Problem requirements:
Working from the material below, print the lines from the line holding "Along which axis" through its final line, inclusive, exactly and with nothing else; pictures are excluded.

Stored dataset items:
== == ==
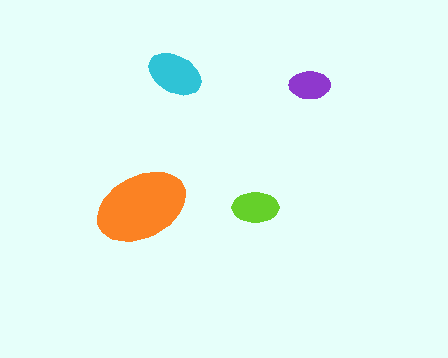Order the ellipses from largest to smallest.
the orange one, the cyan one, the lime one, the purple one.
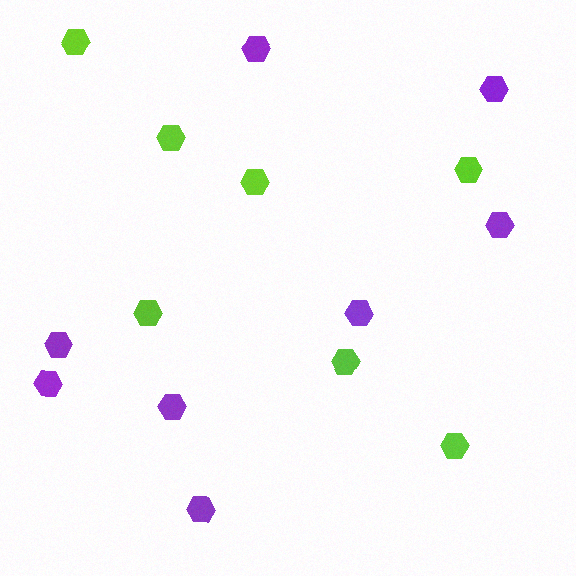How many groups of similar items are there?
There are 2 groups: one group of purple hexagons (8) and one group of lime hexagons (7).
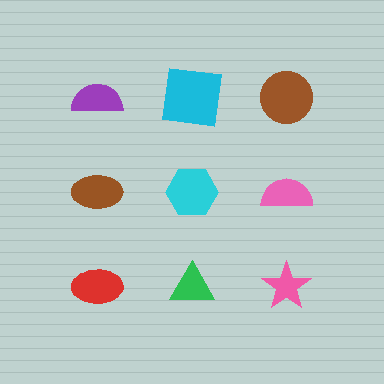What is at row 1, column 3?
A brown circle.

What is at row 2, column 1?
A brown ellipse.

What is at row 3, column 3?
A pink star.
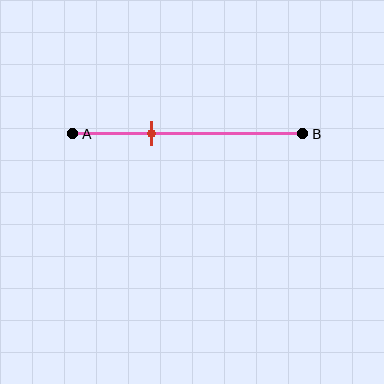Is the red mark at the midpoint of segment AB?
No, the mark is at about 35% from A, not at the 50% midpoint.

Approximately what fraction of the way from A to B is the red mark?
The red mark is approximately 35% of the way from A to B.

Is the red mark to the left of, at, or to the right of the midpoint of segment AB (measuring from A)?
The red mark is to the left of the midpoint of segment AB.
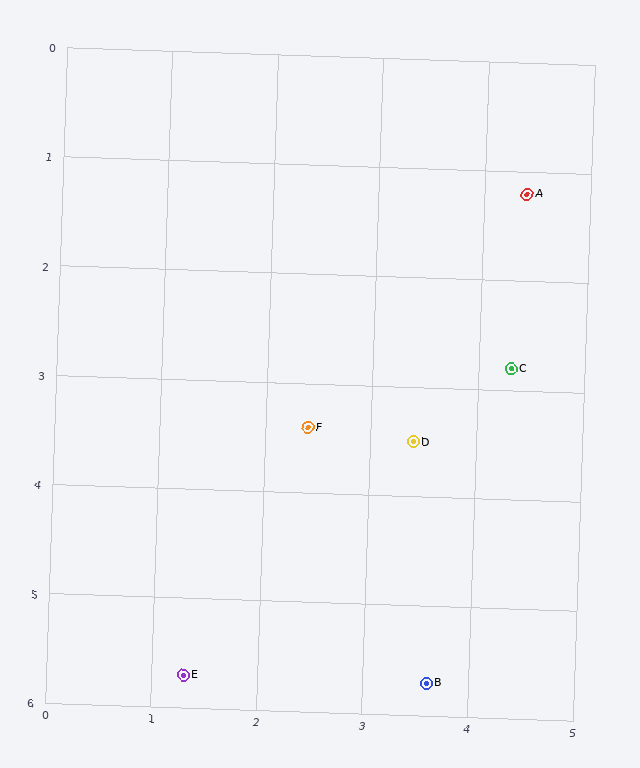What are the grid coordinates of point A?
Point A is at approximately (4.4, 1.2).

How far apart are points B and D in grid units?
Points B and D are about 2.2 grid units apart.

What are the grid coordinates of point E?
Point E is at approximately (1.3, 5.7).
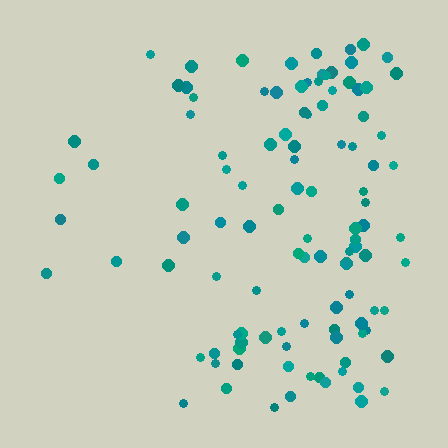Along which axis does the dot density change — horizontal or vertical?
Horizontal.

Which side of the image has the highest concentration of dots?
The right.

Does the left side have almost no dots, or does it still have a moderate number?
Still a moderate number, just noticeably fewer than the right.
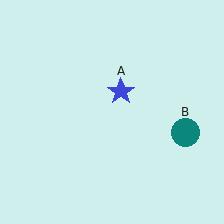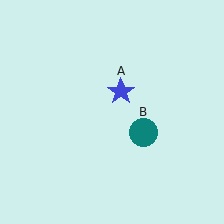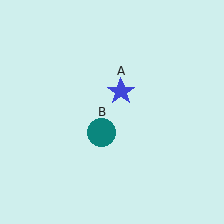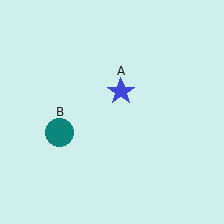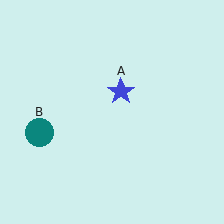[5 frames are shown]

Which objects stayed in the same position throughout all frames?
Blue star (object A) remained stationary.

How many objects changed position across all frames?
1 object changed position: teal circle (object B).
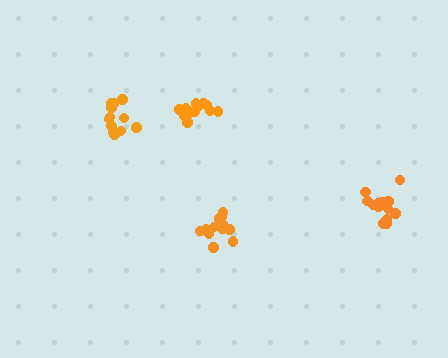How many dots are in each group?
Group 1: 14 dots, Group 2: 13 dots, Group 3: 12 dots, Group 4: 12 dots (51 total).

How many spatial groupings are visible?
There are 4 spatial groupings.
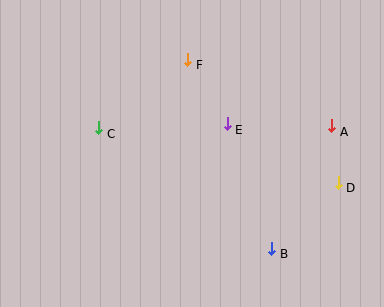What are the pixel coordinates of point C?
== == ==
Solution for this task:
Along which axis does the dot density change — horizontal or vertical?
Horizontal.

Which side of the image has the highest concentration of dots?
The right.

Does the left side have almost no dots, or does it still have a moderate number?
Still a moderate number, just noticeably fewer than the right.
[5 frames are shown]

Which objects stayed in the same position throughout all frames?
Blue star (object A) remained stationary.

How many objects changed position across all frames?
1 object changed position: teal circle (object B).
How many dots are in each group?
Group 1: 14 dots, Group 2: 13 dots, Group 3: 12 dots, Group 4: 12 dots (51 total).

How many spatial groupings are visible?
There are 4 spatial groupings.
What are the pixel coordinates of point C?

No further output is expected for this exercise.